## [TO BE DONE]
Write the records out again exactly, leaving no images in.

* begin SUPPLIED DATA *

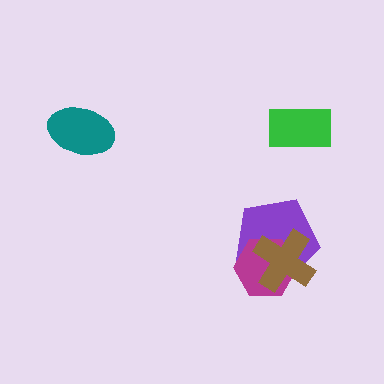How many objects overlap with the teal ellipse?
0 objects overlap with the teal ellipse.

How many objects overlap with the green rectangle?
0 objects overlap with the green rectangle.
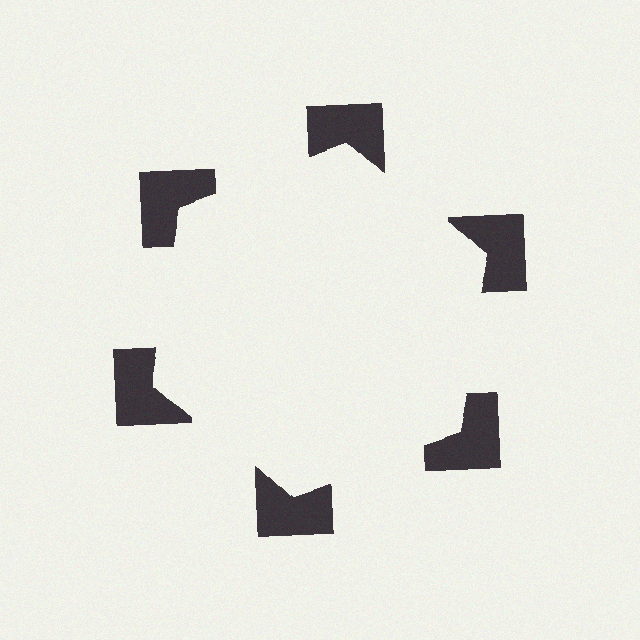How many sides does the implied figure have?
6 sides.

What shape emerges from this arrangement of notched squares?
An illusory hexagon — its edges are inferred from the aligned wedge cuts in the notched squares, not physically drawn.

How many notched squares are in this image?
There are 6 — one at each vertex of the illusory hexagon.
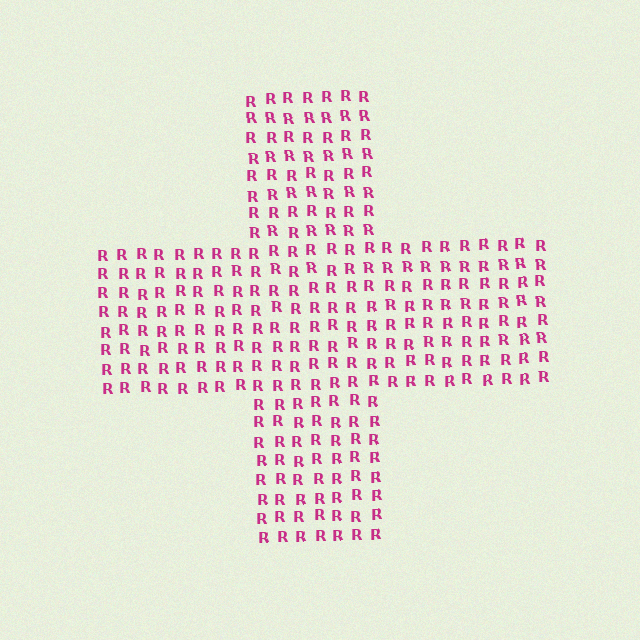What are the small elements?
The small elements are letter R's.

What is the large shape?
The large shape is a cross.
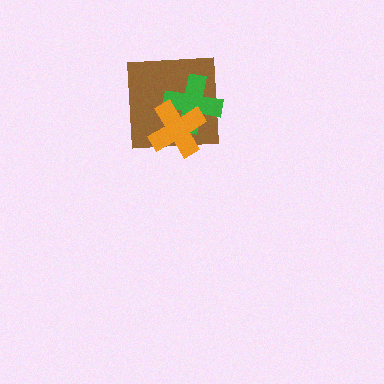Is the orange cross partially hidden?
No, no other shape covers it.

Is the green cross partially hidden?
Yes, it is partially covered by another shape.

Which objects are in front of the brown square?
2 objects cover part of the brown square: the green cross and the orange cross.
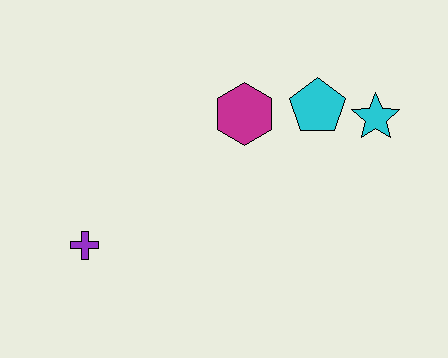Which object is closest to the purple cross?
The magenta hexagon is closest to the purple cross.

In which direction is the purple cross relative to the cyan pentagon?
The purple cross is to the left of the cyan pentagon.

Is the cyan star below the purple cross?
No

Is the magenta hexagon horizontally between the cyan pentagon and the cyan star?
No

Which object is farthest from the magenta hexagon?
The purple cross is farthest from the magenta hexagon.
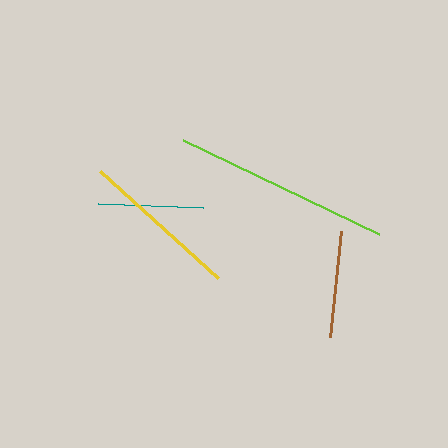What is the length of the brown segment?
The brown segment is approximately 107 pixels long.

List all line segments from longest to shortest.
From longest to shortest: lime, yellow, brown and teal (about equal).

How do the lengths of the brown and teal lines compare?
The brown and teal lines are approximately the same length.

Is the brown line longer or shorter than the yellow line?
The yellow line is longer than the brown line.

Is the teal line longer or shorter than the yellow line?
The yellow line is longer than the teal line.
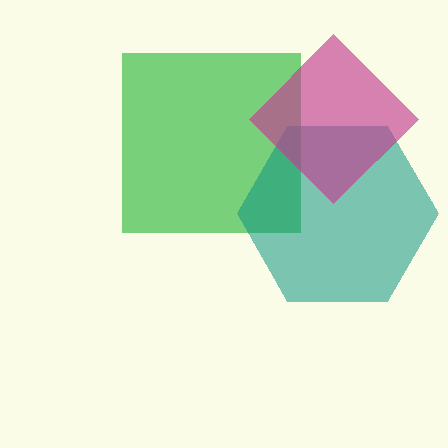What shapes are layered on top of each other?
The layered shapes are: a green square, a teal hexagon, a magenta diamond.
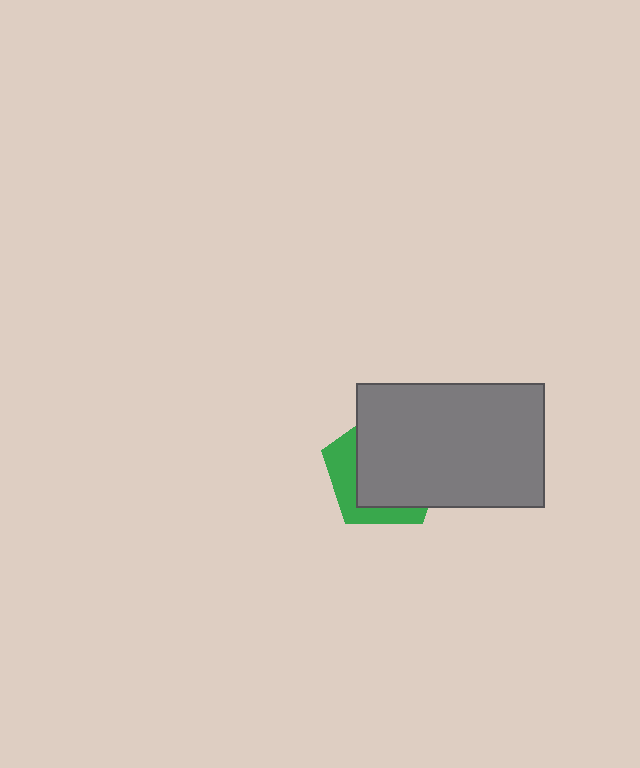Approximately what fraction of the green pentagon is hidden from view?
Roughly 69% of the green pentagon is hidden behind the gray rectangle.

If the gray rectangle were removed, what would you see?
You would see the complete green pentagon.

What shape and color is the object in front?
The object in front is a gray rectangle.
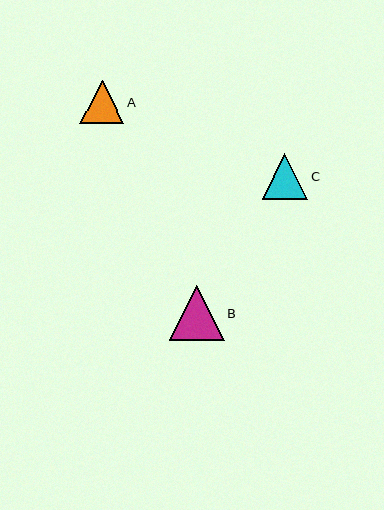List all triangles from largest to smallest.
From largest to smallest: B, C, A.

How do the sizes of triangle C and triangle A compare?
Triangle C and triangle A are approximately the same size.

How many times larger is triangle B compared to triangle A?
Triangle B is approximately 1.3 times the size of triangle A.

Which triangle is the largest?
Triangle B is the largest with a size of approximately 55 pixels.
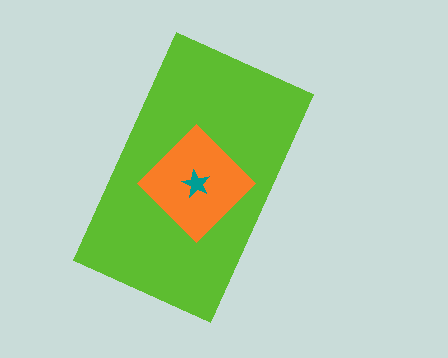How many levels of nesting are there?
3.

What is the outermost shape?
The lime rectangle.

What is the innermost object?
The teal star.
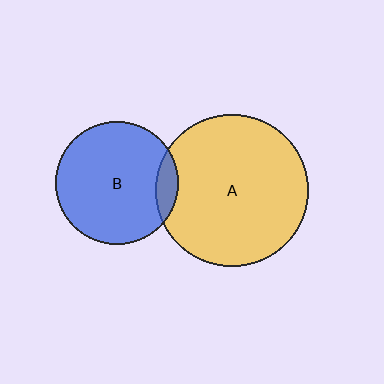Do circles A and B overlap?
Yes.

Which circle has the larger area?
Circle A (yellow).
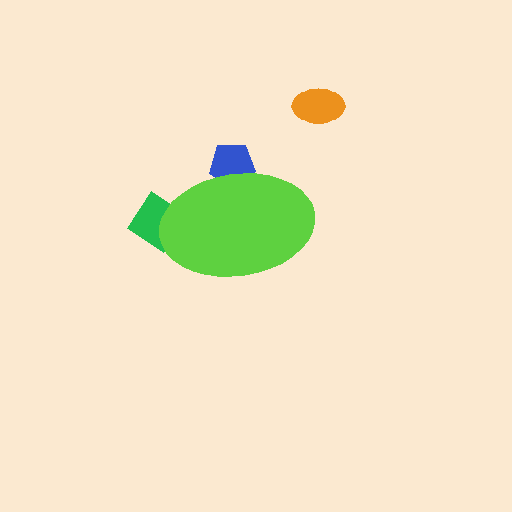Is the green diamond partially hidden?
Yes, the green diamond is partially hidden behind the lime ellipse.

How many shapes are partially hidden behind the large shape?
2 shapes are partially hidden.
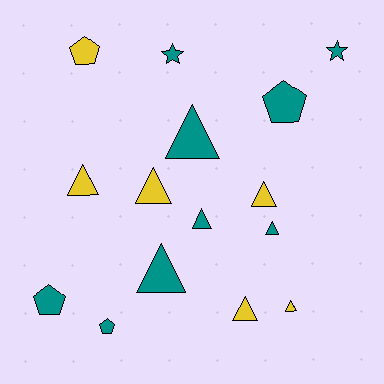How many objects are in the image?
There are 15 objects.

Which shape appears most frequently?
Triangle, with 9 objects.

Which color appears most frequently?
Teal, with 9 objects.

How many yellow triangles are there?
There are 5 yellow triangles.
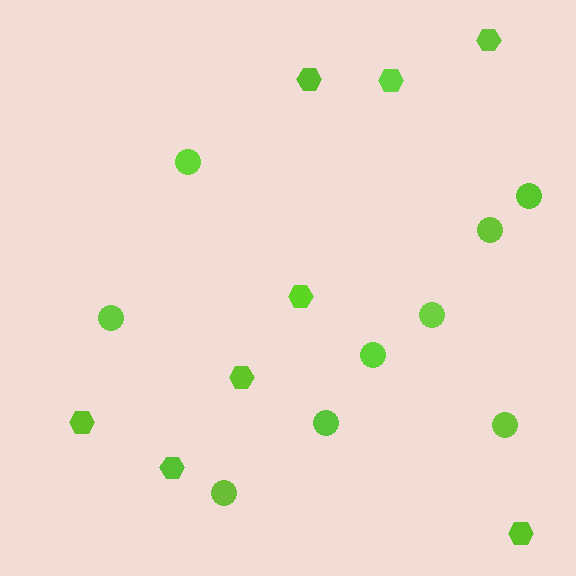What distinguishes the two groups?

* end SUPPLIED DATA *

## [WRITTEN RESPONSE]
How many objects overlap with the teal ellipse?
0 objects overlap with the teal ellipse.

How many objects overlap with the green rectangle?
0 objects overlap with the green rectangle.
How many sides does the implied figure have?
6 sides.

What shape emerges from this arrangement of notched squares?
An illusory hexagon — its edges are inferred from the aligned wedge cuts in the notched squares, not physically drawn.

How many notched squares are in this image?
There are 6 — one at each vertex of the illusory hexagon.
What are the small elements?
The small elements are letter R's.

What is the large shape?
The large shape is a cross.
Is the orange cross partially hidden?
No, no other shape covers it.

Is the green cross partially hidden?
Yes, it is partially covered by another shape.

Which objects are in front of the brown square?
2 objects cover part of the brown square: the green cross and the orange cross.
Which object is closest to the purple cross?
The magenta hexagon is closest to the purple cross.

In which direction is the purple cross relative to the cyan pentagon?
The purple cross is to the left of the cyan pentagon.

Is the cyan star below the purple cross?
No

Is the magenta hexagon horizontally between the cyan pentagon and the cyan star?
No

Which object is farthest from the magenta hexagon?
The purple cross is farthest from the magenta hexagon.
What is the length of the brown segment?
The brown segment is approximately 107 pixels long.

List all line segments from longest to shortest.
From longest to shortest: lime, yellow, brown and teal (about equal).

How do the lengths of the brown and teal lines compare?
The brown and teal lines are approximately the same length.

Is the brown line longer or shorter than the yellow line?
The yellow line is longer than the brown line.

Is the teal line longer or shorter than the yellow line?
The yellow line is longer than the teal line.
What shapes are layered on top of each other?
The layered shapes are: a green square, a teal hexagon, a magenta diamond.
Approximately what fraction of the green pentagon is hidden from view?
Roughly 69% of the green pentagon is hidden behind the gray rectangle.

If the gray rectangle were removed, what would you see?
You would see the complete green pentagon.

What shape and color is the object in front?
The object in front is a gray rectangle.
List all triangles from largest to smallest.
From largest to smallest: B, C, A.

How do the sizes of triangle C and triangle A compare?
Triangle C and triangle A are approximately the same size.

How many times larger is triangle B compared to triangle A?
Triangle B is approximately 1.3 times the size of triangle A.

Which triangle is the largest?
Triangle B is the largest with a size of approximately 55 pixels.
How many levels of nesting are there?
3.

What is the outermost shape?
The lime rectangle.

What is the innermost object?
The teal star.
Do circles A and B overlap?
Yes.

Which circle has the larger area?
Circle A (yellow).
Is the green diamond partially hidden?
Yes, the green diamond is partially hidden behind the lime ellipse.

How many shapes are partially hidden behind the large shape?
2 shapes are partially hidden.
How many objects are in the image?
There are 15 objects.

Which shape appears most frequently?
Triangle, with 9 objects.

Which color appears most frequently?
Teal, with 9 objects.

How many yellow triangles are there?
There are 5 yellow triangles.
What distinguishes the two groups?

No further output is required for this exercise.